■ Stated problem
Repeat exactly the lines below from the line that contains "How many diamonds are in this image? Some" to the last line, inclusive, without the pictures.

+++ Extracted records

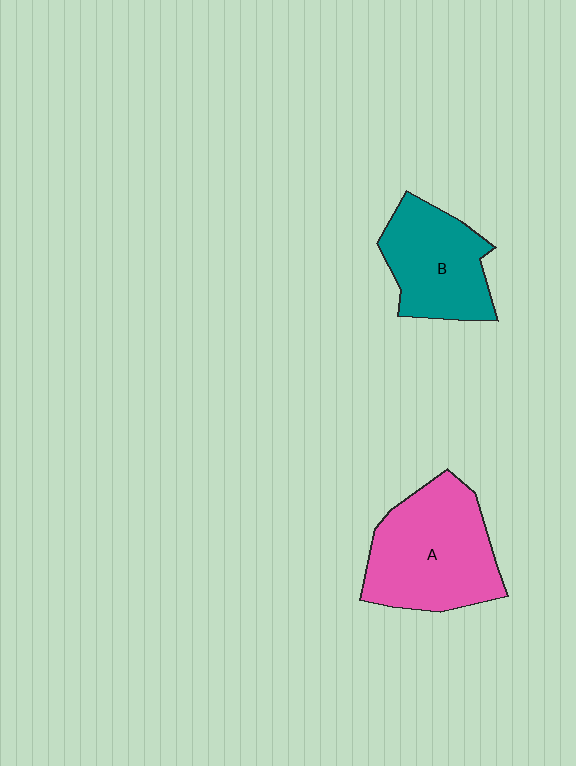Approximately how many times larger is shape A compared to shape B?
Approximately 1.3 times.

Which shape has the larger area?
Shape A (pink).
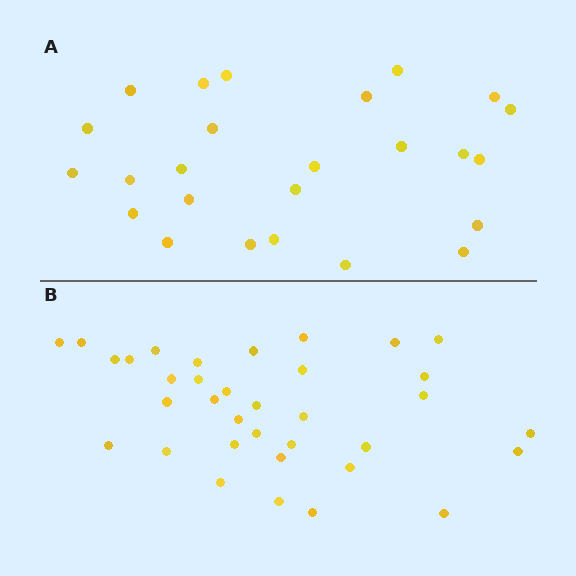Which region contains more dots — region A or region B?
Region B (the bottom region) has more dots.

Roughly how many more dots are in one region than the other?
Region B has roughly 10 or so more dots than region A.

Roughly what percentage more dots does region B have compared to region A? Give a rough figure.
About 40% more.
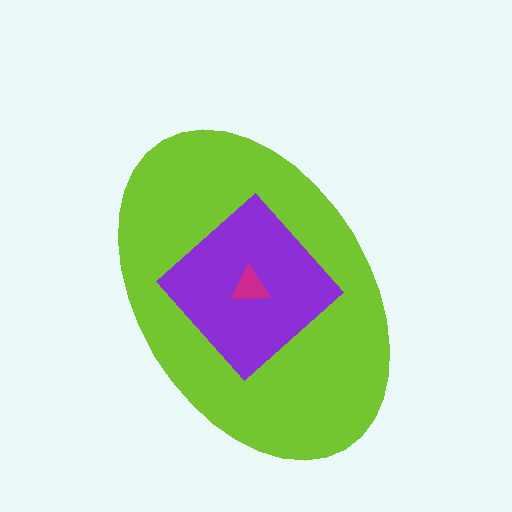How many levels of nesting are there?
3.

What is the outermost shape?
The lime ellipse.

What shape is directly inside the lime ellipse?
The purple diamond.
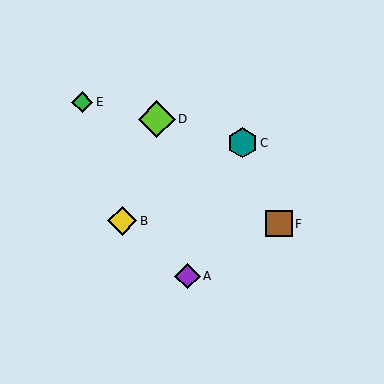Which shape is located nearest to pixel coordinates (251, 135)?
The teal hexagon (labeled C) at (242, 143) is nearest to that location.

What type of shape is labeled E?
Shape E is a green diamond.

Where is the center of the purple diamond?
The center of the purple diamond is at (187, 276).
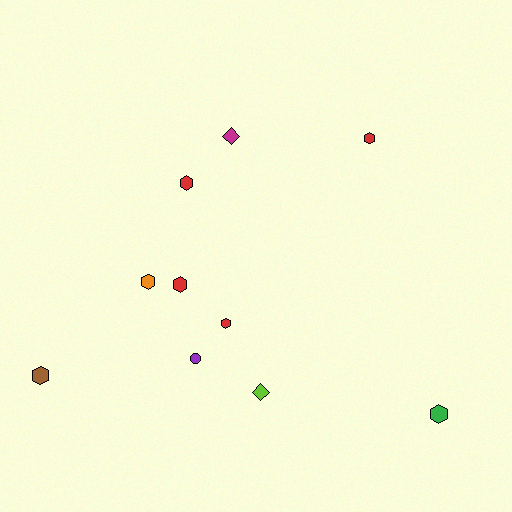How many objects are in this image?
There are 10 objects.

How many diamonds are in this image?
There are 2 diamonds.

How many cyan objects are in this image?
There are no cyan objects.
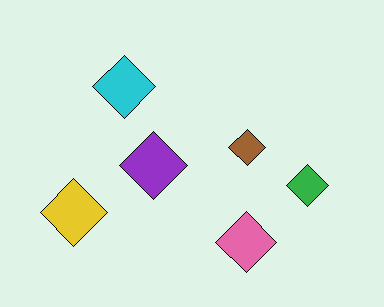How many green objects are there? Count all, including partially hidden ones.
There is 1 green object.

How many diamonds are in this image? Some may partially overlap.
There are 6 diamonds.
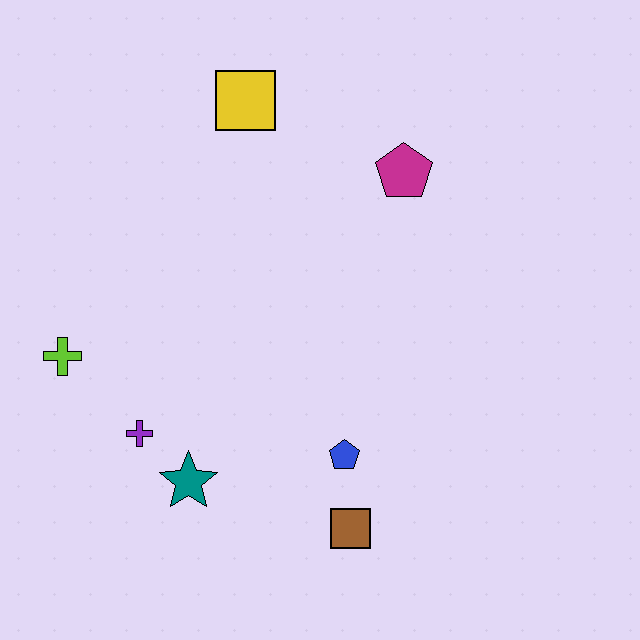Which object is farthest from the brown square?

++++++

■ Full solution
How many diamonds are in this image? Some may partially overlap.
There are 6 diamonds.
Which object is farthest from the brown square?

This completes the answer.